■ **Exercise requirements**
Reproduce precisely the lines of the listing below, starting with the line that contains "At a glance, does" and stopping after the line that contains "Are the texture"; include nothing else.

■ **Dataset excerpts**
* BEGIN *
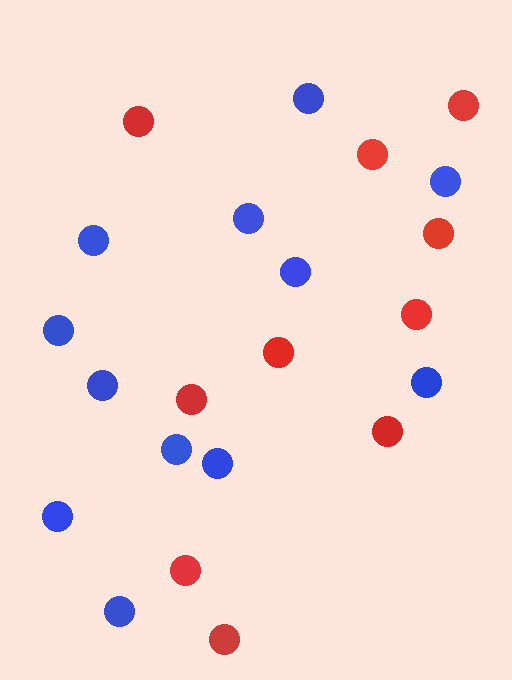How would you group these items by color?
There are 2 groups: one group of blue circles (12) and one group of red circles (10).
* END *
* BEGIN *
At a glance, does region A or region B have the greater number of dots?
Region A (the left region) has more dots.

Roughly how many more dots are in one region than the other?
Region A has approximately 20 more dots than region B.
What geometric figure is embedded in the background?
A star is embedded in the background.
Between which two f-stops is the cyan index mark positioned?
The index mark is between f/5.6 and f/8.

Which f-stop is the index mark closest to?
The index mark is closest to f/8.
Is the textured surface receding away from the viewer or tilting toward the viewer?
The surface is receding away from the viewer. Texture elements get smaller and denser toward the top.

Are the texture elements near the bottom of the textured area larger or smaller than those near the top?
* END *
■ **Result below**
At a glance, does region A or region B have the greater number of dots?
Region A (the left region) has more dots.

Roughly how many more dots are in one region than the other?
Region A has approximately 20 more dots than region B.
What geometric figure is embedded in the background?
A star is embedded in the background.
Between which two f-stops is the cyan index mark positioned?
The index mark is between f/5.6 and f/8.

Which f-stop is the index mark closest to?
The index mark is closest to f/8.
Is the textured surface receding away from the viewer or tilting toward the viewer?
The surface is receding away from the viewer. Texture elements get smaller and denser toward the top.

Are the texture elements near the bottom of the textured area larger or smaller than those near the top?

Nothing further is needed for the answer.